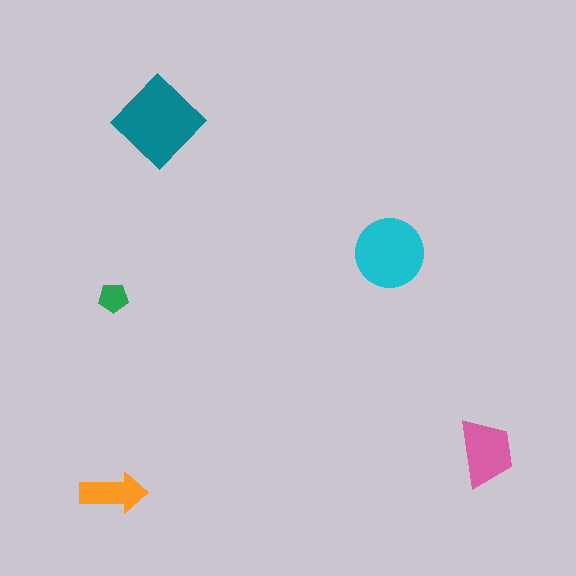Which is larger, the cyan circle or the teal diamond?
The teal diamond.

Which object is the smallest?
The green pentagon.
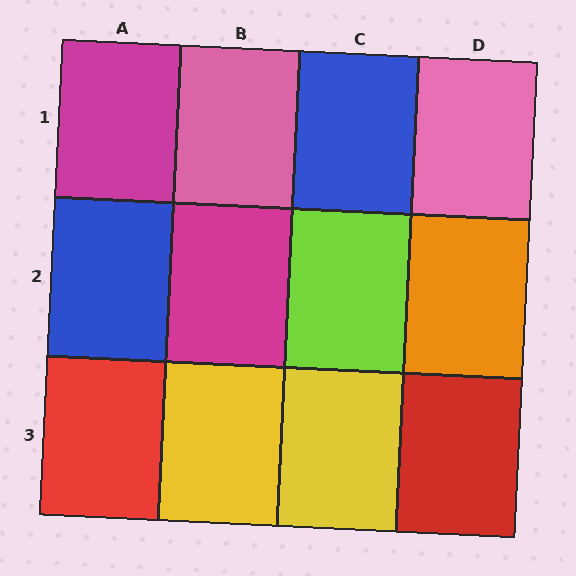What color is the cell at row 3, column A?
Red.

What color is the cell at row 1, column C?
Blue.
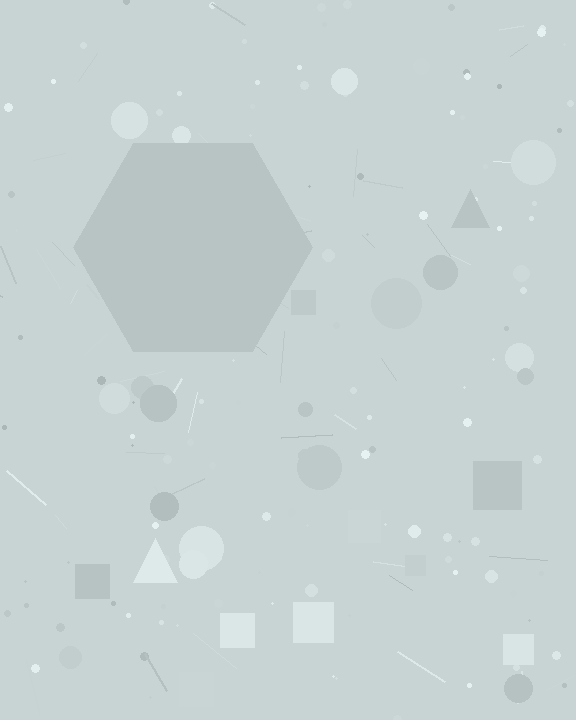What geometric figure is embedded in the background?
A hexagon is embedded in the background.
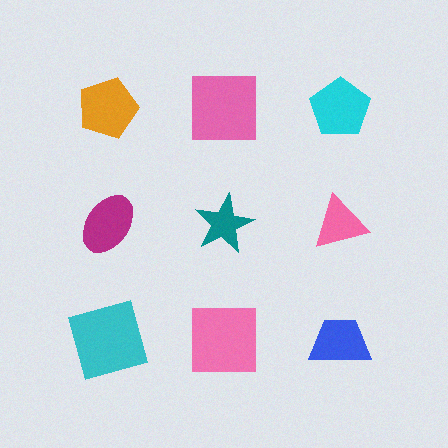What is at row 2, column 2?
A teal star.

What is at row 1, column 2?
A pink square.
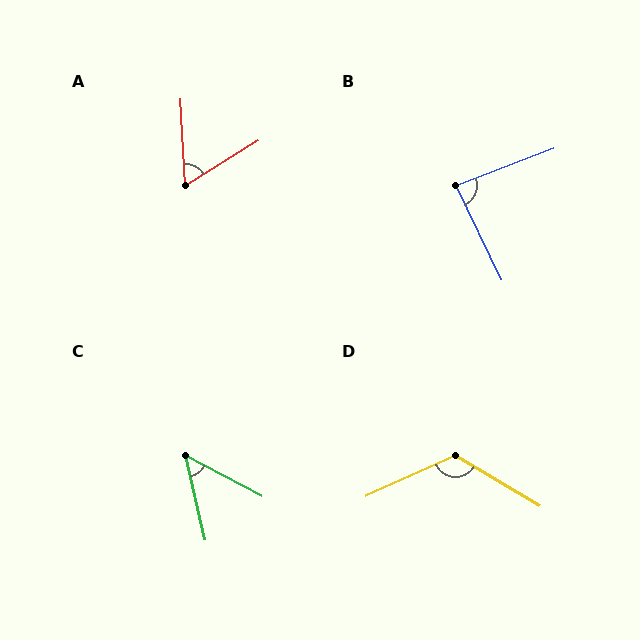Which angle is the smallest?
C, at approximately 49 degrees.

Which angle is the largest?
D, at approximately 125 degrees.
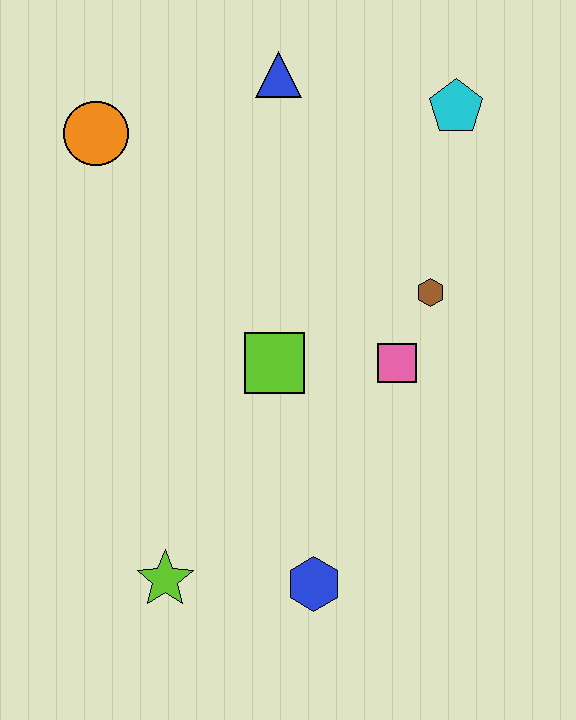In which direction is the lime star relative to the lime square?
The lime star is below the lime square.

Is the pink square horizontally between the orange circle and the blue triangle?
No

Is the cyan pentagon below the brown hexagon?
No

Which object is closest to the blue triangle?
The cyan pentagon is closest to the blue triangle.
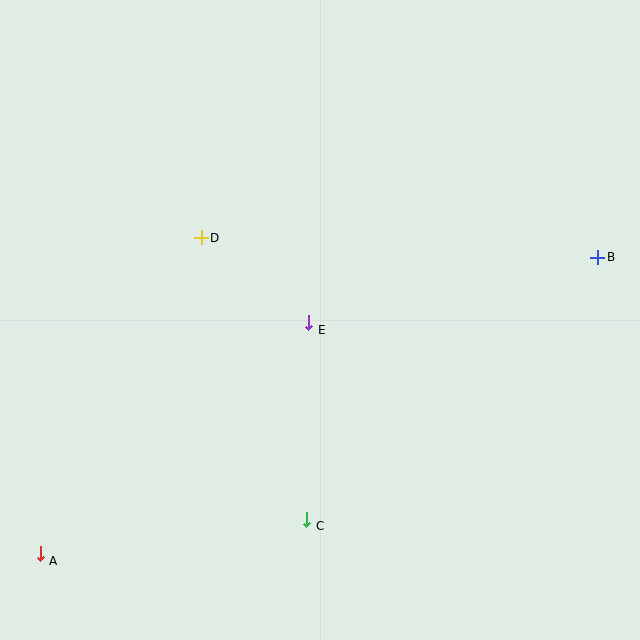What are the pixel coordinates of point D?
Point D is at (201, 238).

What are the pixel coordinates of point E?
Point E is at (309, 330).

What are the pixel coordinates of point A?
Point A is at (40, 561).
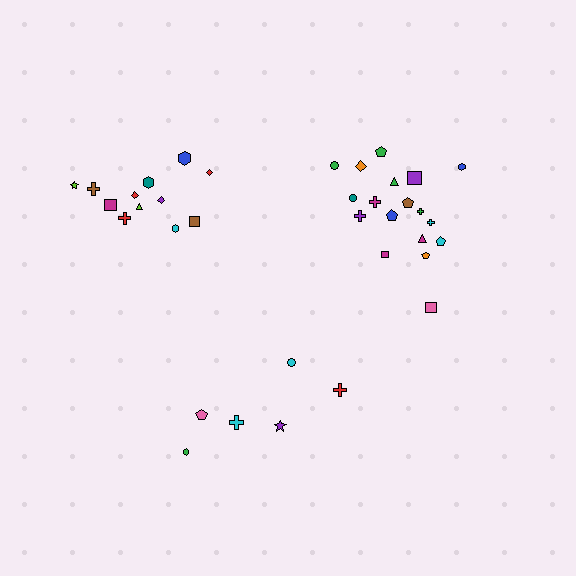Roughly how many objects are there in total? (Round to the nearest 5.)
Roughly 35 objects in total.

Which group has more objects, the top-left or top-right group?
The top-right group.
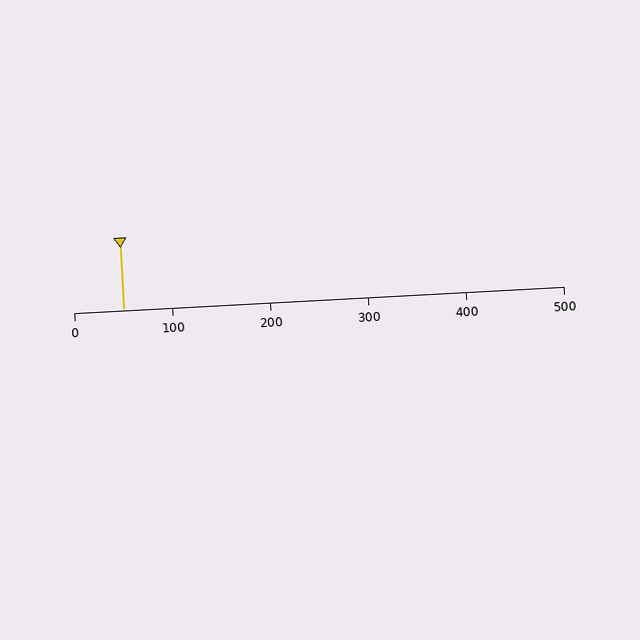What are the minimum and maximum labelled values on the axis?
The axis runs from 0 to 500.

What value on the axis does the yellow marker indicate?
The marker indicates approximately 50.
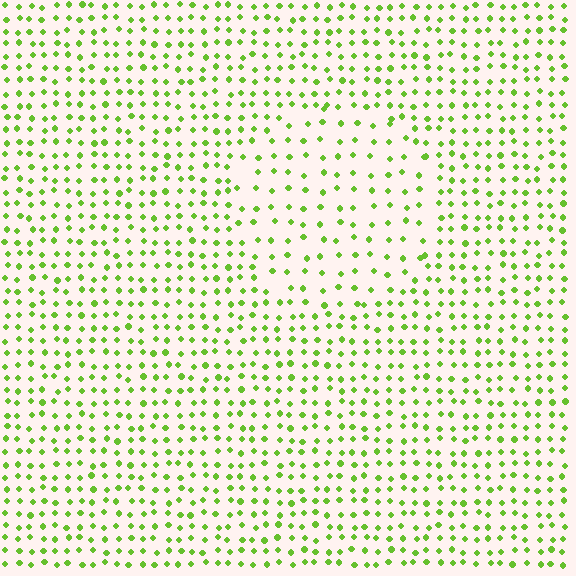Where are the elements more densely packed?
The elements are more densely packed outside the circle boundary.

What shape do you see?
I see a circle.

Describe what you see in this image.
The image contains small lime elements arranged at two different densities. A circle-shaped region is visible where the elements are less densely packed than the surrounding area.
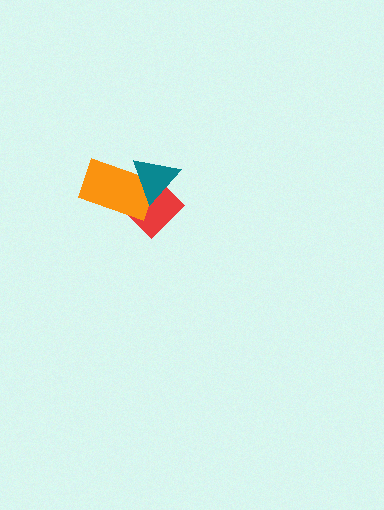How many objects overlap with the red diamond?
2 objects overlap with the red diamond.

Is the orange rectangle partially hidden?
Yes, it is partially covered by another shape.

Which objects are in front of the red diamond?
2 objects cover part of the red diamond: the orange rectangle and the teal triangle.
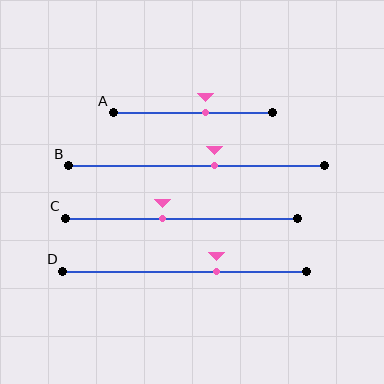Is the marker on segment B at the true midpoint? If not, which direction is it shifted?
No, the marker on segment B is shifted to the right by about 7% of the segment length.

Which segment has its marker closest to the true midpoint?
Segment B has its marker closest to the true midpoint.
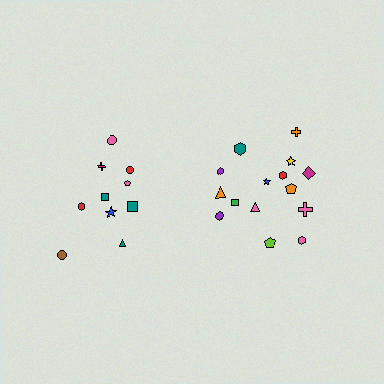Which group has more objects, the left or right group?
The right group.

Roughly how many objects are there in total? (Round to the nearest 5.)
Roughly 25 objects in total.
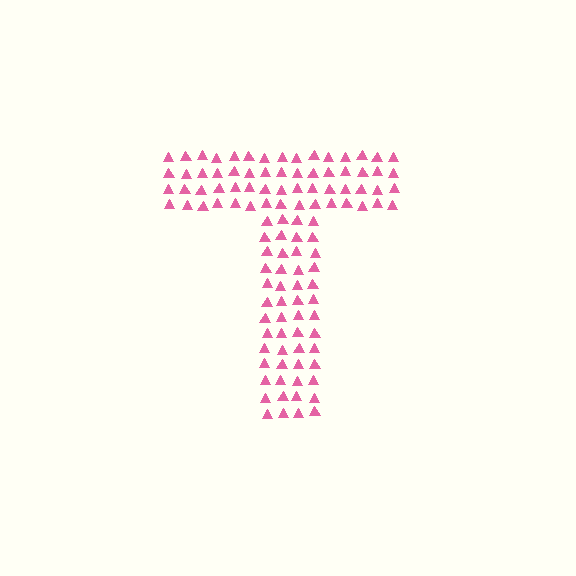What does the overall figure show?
The overall figure shows the letter T.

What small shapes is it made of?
It is made of small triangles.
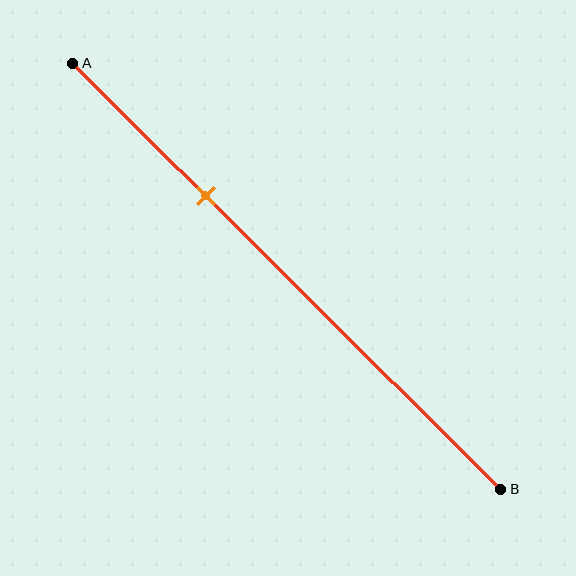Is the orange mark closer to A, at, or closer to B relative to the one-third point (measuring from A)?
The orange mark is approximately at the one-third point of segment AB.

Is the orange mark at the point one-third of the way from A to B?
Yes, the mark is approximately at the one-third point.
============================================================
## [Request]
Any pictures should be dropped; transcribe the rest of the records above exactly.

## [Result of the exercise]
Which is larger, the cyan circle or the teal diamond?
The teal diamond.

Which object is the smallest?
The green pentagon.
What color is the cell at row 3, column A?
Red.

What color is the cell at row 1, column C?
Blue.
What geometric figure is embedded in the background?
A hexagon is embedded in the background.
What is at row 2, column 2?
A teal star.

What is at row 1, column 2?
A pink square.
Which angle is the smallest?
C, at approximately 49 degrees.

Which angle is the largest?
D, at approximately 125 degrees.
In which direction is the lime star relative to the lime square?
The lime star is below the lime square.

Is the pink square horizontally between the orange circle and the blue triangle?
No

Is the cyan pentagon below the brown hexagon?
No

Which object is closest to the blue triangle?
The cyan pentagon is closest to the blue triangle.
What are the pixel coordinates of point D?
Point D is at (201, 238).

What are the pixel coordinates of point E?
Point E is at (309, 330).

What are the pixel coordinates of point A?
Point A is at (40, 561).
Roughly how many objects are there in total? (Round to the nearest 5.)
Roughly 35 objects in total.

Which group has more objects, the top-left or top-right group?
The top-right group.
What are the minimum and maximum labelled values on the axis?
The axis runs from 0 to 500.

What value on the axis does the yellow marker indicate?
The marker indicates approximately 50.
Where are the elements more densely packed?
The elements are more densely packed outside the circle boundary.

What shape do you see?
I see a circle.

Describe what you see in this image.
The image contains small lime elements arranged at two different densities. A circle-shaped region is visible where the elements are less densely packed than the surrounding area.
How many objects overlap with the red diamond?
2 objects overlap with the red diamond.

Is the orange rectangle partially hidden?
Yes, it is partially covered by another shape.

Which objects are in front of the red diamond?
2 objects cover part of the red diamond: the orange rectangle and the teal triangle.
Is the marker on segment B at the true midpoint? If not, which direction is it shifted?
No, the marker on segment B is shifted to the right by about 7% of the segment length.

Which segment has its marker closest to the true midpoint?
Segment B has its marker closest to the true midpoint.
Which group has more objects, the left or right group?
The right group.

Roughly how many objects are there in total? (Round to the nearest 5.)
Roughly 25 objects in total.
What does the overall figure show?
The overall figure shows the letter T.

What small shapes is it made of?
It is made of small triangles.
Is the orange mark closer to A, at, or closer to B relative to the one-third point (measuring from A)?
The orange mark is approximately at the one-third point of segment AB.

Is the orange mark at the point one-third of the way from A to B?
Yes, the mark is approximately at the one-third point.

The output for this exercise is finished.